(A run of records)
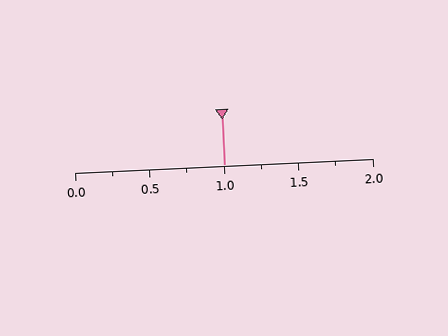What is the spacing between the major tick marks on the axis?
The major ticks are spaced 0.5 apart.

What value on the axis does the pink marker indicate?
The marker indicates approximately 1.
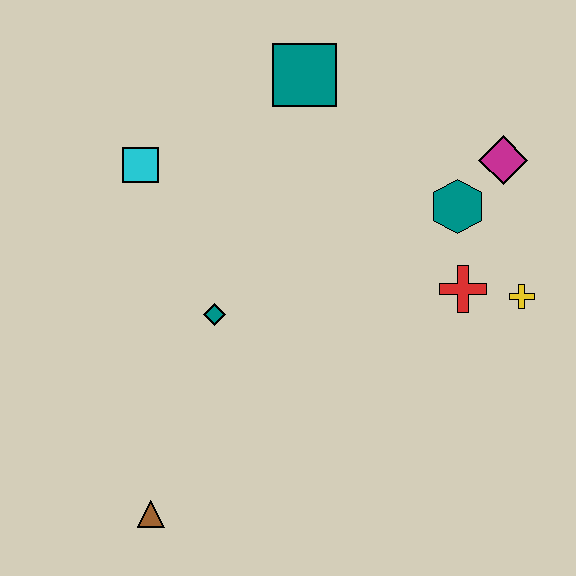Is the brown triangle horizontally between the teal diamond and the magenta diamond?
No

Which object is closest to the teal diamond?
The cyan square is closest to the teal diamond.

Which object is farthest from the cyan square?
The yellow cross is farthest from the cyan square.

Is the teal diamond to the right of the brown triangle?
Yes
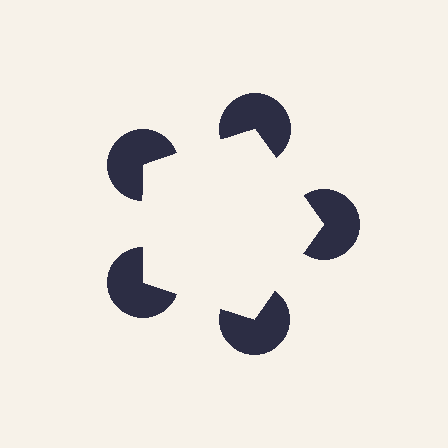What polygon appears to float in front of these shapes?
An illusory pentagon — its edges are inferred from the aligned wedge cuts in the pac-man discs, not physically drawn.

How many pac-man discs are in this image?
There are 5 — one at each vertex of the illusory pentagon.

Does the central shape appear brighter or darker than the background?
It typically appears slightly brighter than the background, even though no actual brightness change is drawn.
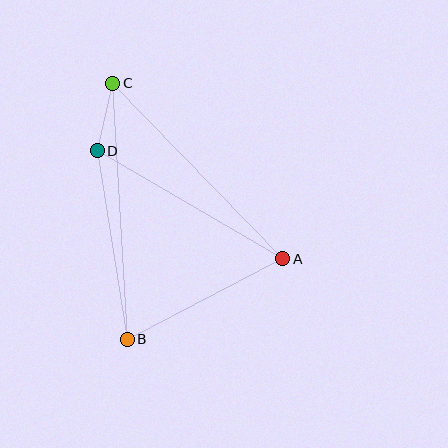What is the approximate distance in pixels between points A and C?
The distance between A and C is approximately 244 pixels.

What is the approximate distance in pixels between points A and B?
The distance between A and B is approximately 175 pixels.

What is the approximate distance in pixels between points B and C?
The distance between B and C is approximately 257 pixels.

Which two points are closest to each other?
Points C and D are closest to each other.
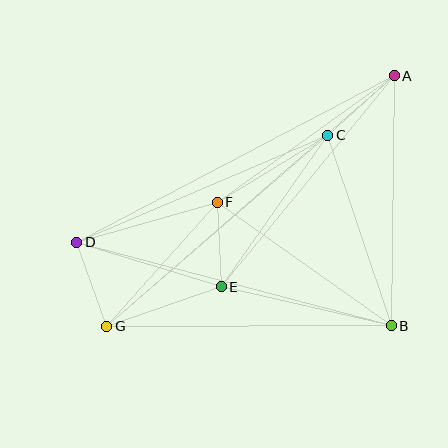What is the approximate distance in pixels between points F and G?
The distance between F and G is approximately 166 pixels.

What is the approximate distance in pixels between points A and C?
The distance between A and C is approximately 89 pixels.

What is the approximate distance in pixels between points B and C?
The distance between B and C is approximately 201 pixels.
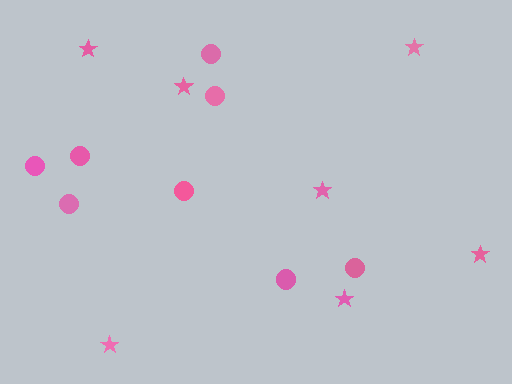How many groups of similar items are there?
There are 2 groups: one group of circles (8) and one group of stars (7).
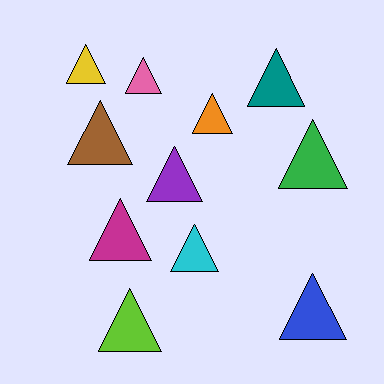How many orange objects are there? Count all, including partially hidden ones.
There is 1 orange object.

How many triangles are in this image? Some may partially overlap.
There are 11 triangles.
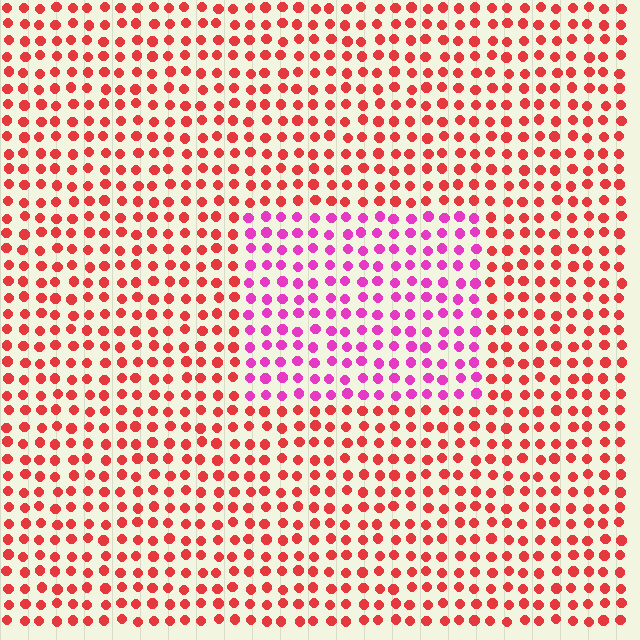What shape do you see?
I see a rectangle.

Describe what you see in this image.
The image is filled with small red elements in a uniform arrangement. A rectangle-shaped region is visible where the elements are tinted to a slightly different hue, forming a subtle color boundary.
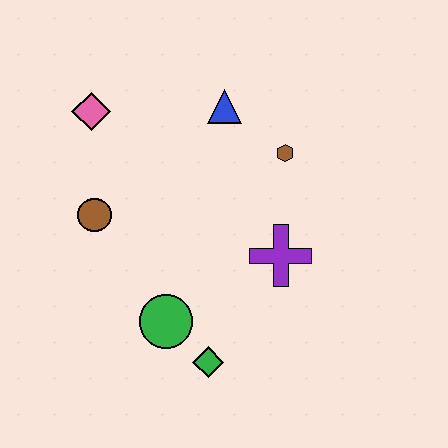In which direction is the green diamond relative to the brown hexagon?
The green diamond is below the brown hexagon.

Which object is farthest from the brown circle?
The brown hexagon is farthest from the brown circle.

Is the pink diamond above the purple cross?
Yes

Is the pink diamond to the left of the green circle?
Yes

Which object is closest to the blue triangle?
The brown hexagon is closest to the blue triangle.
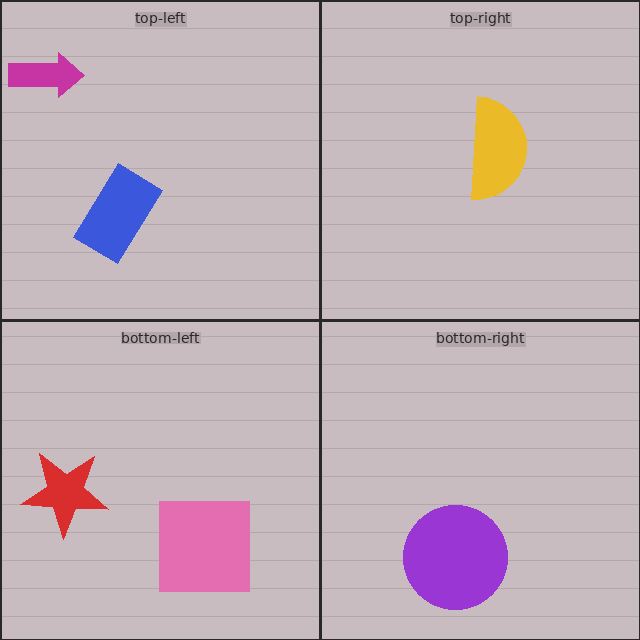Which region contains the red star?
The bottom-left region.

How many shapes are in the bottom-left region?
2.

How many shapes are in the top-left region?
2.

Objective: The required output is the exact sequence of lines from the one containing "How many shapes are in the bottom-left" through the end of the listing, both endpoints included.

Task solution:
How many shapes are in the bottom-left region?
2.

How many shapes are in the top-left region?
2.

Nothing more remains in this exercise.